====== AVAILABLE RECORDS

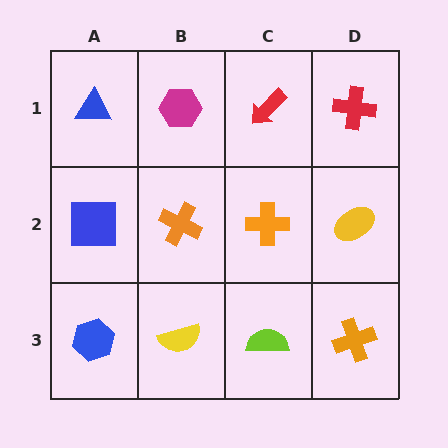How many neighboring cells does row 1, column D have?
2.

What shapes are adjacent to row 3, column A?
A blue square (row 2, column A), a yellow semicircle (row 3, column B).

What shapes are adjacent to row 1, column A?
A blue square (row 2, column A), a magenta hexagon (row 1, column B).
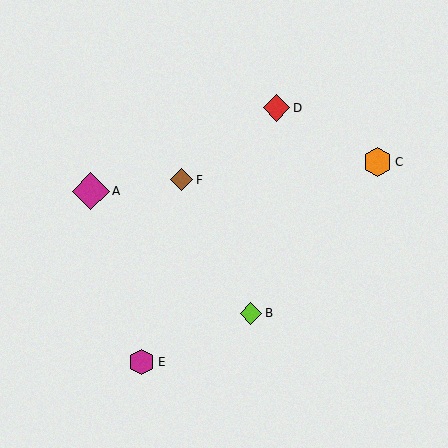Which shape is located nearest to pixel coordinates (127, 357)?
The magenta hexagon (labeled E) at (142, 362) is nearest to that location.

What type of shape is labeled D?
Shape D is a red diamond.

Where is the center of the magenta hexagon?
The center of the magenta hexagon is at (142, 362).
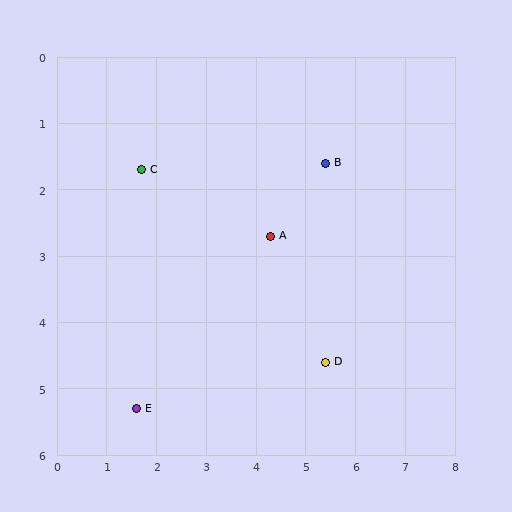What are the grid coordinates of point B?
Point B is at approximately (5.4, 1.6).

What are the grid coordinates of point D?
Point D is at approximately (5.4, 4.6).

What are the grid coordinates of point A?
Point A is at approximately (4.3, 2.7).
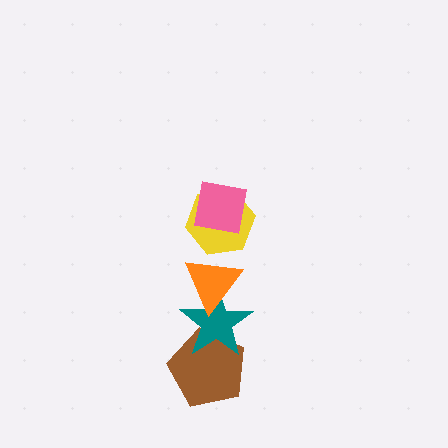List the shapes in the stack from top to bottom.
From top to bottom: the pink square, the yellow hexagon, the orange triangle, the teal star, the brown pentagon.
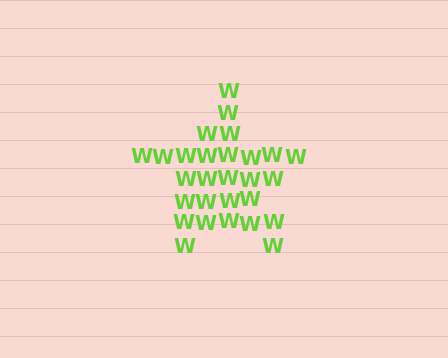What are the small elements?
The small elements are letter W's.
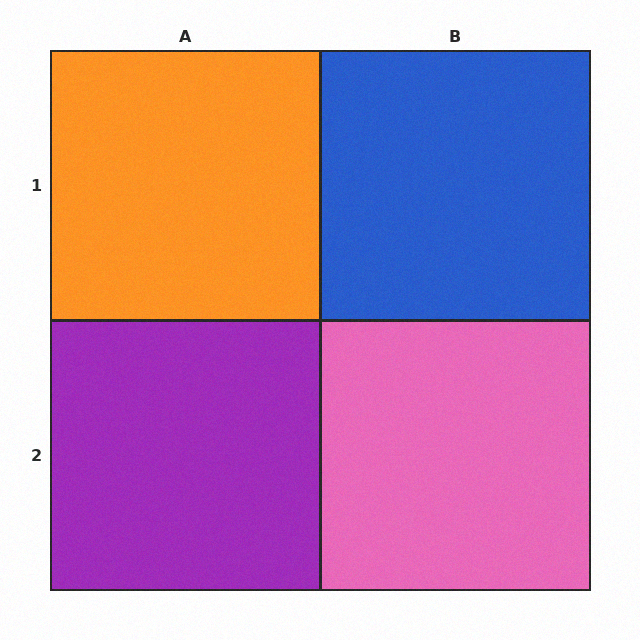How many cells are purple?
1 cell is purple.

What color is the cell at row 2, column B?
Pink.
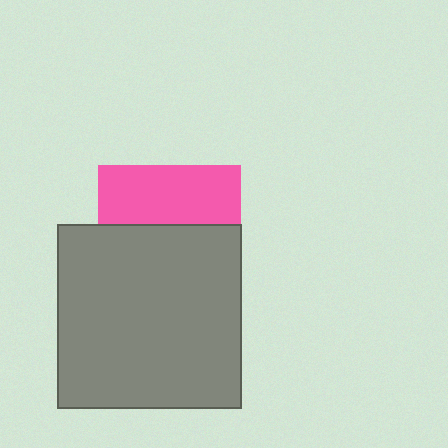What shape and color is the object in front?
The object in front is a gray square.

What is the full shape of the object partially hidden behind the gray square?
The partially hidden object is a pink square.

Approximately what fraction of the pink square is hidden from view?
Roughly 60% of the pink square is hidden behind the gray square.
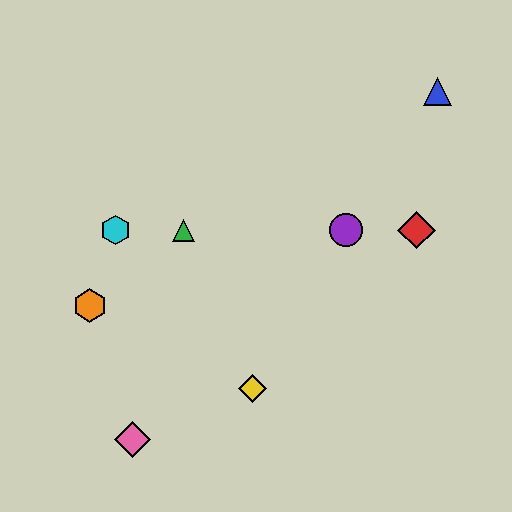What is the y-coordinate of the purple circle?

============

### WORK ITEM
The reply should hold every line of the material above, unchanged, and no pictures.

### WRITTEN RESPONSE
How many neighboring cells does row 1, column D have?
2.

What shapes are adjacent to row 3, column A?
A blue square (row 2, column A), a yellow semicircle (row 3, column B).

What shapes are adjacent to row 1, column A?
A blue square (row 2, column A), a magenta hexagon (row 1, column B).
Which shape is located nearest to pixel coordinates (127, 357)?
The magenta hexagon (labeled E) at (142, 362) is nearest to that location.

What type of shape is labeled D?
Shape D is a red diamond.

Where is the center of the magenta hexagon?
The center of the magenta hexagon is at (142, 362).
What are the grid coordinates of point B?
Point B is at approximately (5.4, 1.6).

What are the grid coordinates of point D?
Point D is at approximately (5.4, 4.6).

What are the grid coordinates of point A?
Point A is at approximately (4.3, 2.7).
List the shapes in the stack from top to bottom.
From top to bottom: the pink square, the yellow hexagon, the orange triangle, the teal star, the brown pentagon.
What are the small elements?
The small elements are letter W's.
How many cells are purple?
1 cell is purple.

What color is the cell at row 2, column B?
Pink.
What shape and color is the object in front?
The object in front is a gray square.

What is the full shape of the object partially hidden behind the gray square?
The partially hidden object is a pink square.

Approximately what fraction of the pink square is hidden from view?
Roughly 60% of the pink square is hidden behind the gray square.
What is the y-coordinate of the purple circle?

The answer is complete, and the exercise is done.